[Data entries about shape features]

● ● ●

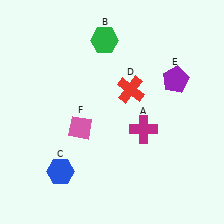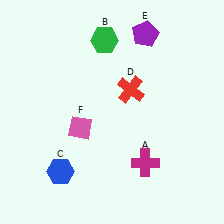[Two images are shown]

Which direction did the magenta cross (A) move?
The magenta cross (A) moved down.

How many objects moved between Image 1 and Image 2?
2 objects moved between the two images.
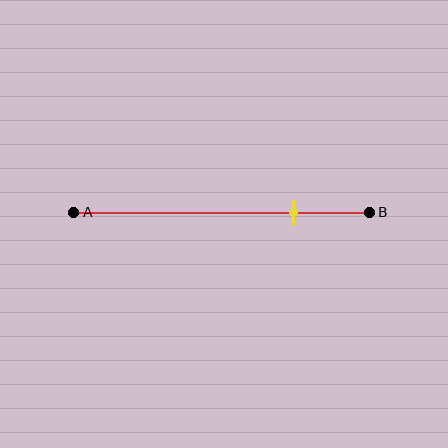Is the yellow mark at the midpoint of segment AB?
No, the mark is at about 75% from A, not at the 50% midpoint.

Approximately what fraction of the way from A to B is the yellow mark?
The yellow mark is approximately 75% of the way from A to B.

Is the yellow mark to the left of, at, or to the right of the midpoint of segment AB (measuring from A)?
The yellow mark is to the right of the midpoint of segment AB.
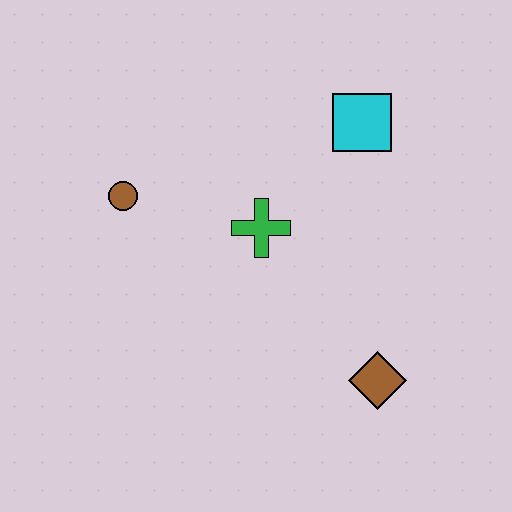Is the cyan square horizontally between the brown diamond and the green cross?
Yes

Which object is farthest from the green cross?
The brown diamond is farthest from the green cross.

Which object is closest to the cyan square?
The green cross is closest to the cyan square.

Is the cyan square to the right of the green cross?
Yes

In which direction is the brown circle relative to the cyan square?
The brown circle is to the left of the cyan square.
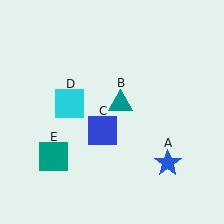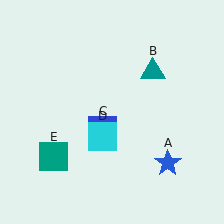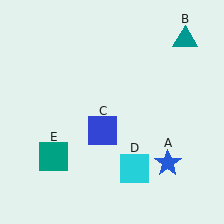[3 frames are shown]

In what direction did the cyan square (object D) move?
The cyan square (object D) moved down and to the right.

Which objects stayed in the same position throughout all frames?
Blue star (object A) and blue square (object C) and teal square (object E) remained stationary.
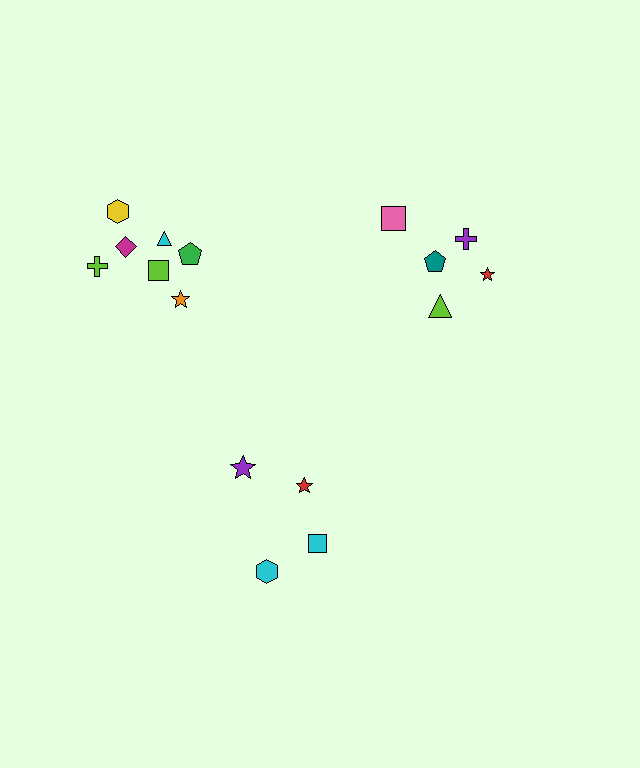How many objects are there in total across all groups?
There are 16 objects.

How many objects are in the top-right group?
There are 5 objects.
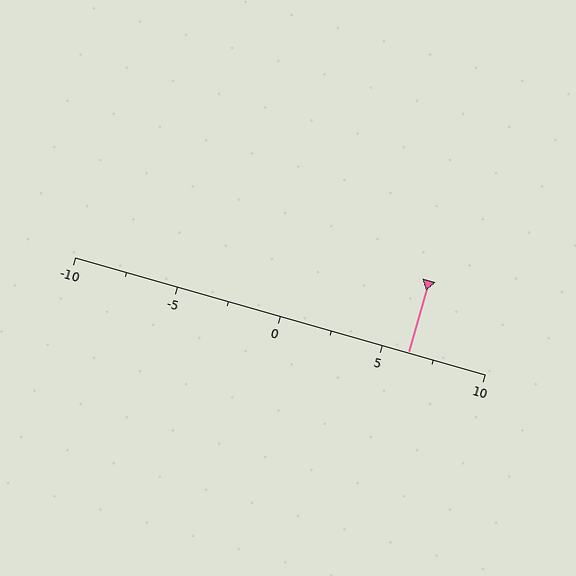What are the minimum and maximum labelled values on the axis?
The axis runs from -10 to 10.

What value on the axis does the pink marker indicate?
The marker indicates approximately 6.2.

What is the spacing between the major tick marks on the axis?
The major ticks are spaced 5 apart.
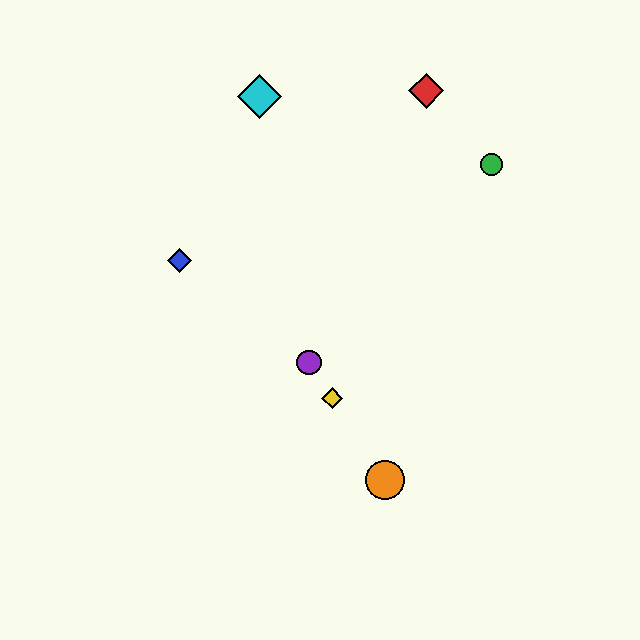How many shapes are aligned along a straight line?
3 shapes (the yellow diamond, the purple circle, the orange circle) are aligned along a straight line.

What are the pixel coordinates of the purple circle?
The purple circle is at (309, 363).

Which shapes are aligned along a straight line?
The yellow diamond, the purple circle, the orange circle are aligned along a straight line.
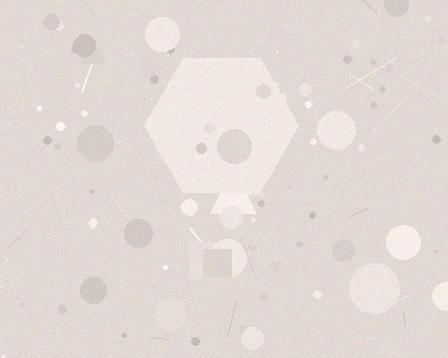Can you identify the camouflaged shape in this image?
The camouflaged shape is a hexagon.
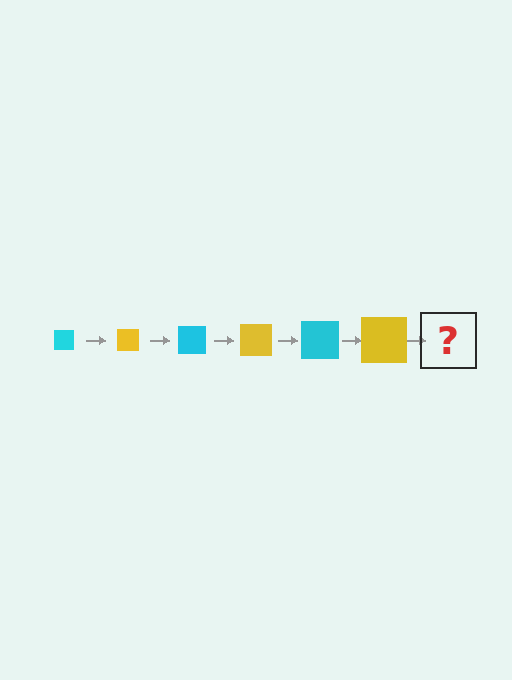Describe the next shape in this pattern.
It should be a cyan square, larger than the previous one.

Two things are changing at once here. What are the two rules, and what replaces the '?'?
The two rules are that the square grows larger each step and the color cycles through cyan and yellow. The '?' should be a cyan square, larger than the previous one.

● ● ●

Exercise description: Each record above should be copied character for character, with pictures dropped.

Complete answer:
[Two images are shown]

Which direction did the magenta cross (A) move?
The magenta cross (A) moved down.

How many objects moved between Image 1 and Image 2?
2 objects moved between the two images.
Is the yellow mark at the midpoint of segment AB?
No, the mark is at about 75% from A, not at the 50% midpoint.

Approximately what fraction of the way from A to B is the yellow mark?
The yellow mark is approximately 75% of the way from A to B.

Is the yellow mark to the left of, at, or to the right of the midpoint of segment AB (measuring from A)?
The yellow mark is to the right of the midpoint of segment AB.
Is the cyan square horizontally between the brown diamond and the green cross?
Yes

Which object is farthest from the green cross?
The brown diamond is farthest from the green cross.

Which object is closest to the cyan square?
The green cross is closest to the cyan square.

Is the cyan square to the right of the green cross?
Yes

In which direction is the brown circle relative to the cyan square?
The brown circle is to the left of the cyan square.
[3 frames are shown]

In what direction did the cyan square (object D) move?
The cyan square (object D) moved down and to the right.

Which objects stayed in the same position throughout all frames?
Blue star (object A) and blue square (object C) and teal square (object E) remained stationary.
How many objects are there in total across all groups?
There are 16 objects.

How many objects are in the top-right group?
There are 5 objects.
What are the minimum and maximum labelled values on the axis?
The axis runs from -10 to 10.

What value on the axis does the pink marker indicate?
The marker indicates approximately 6.2.

What is the spacing between the major tick marks on the axis?
The major ticks are spaced 5 apart.
How many shapes are aligned along a straight line?
3 shapes (the yellow diamond, the purple circle, the orange circle) are aligned along a straight line.

What are the pixel coordinates of the purple circle?
The purple circle is at (309, 363).

Which shapes are aligned along a straight line?
The yellow diamond, the purple circle, the orange circle are aligned along a straight line.
Can you identify the camouflaged shape in this image?
The camouflaged shape is a hexagon.
Describe the next shape in this pattern.
It should be a cyan square, larger than the previous one.

Two things are changing at once here. What are the two rules, and what replaces the '?'?
The two rules are that the square grows larger each step and the color cycles through cyan and yellow. The '?' should be a cyan square, larger than the previous one.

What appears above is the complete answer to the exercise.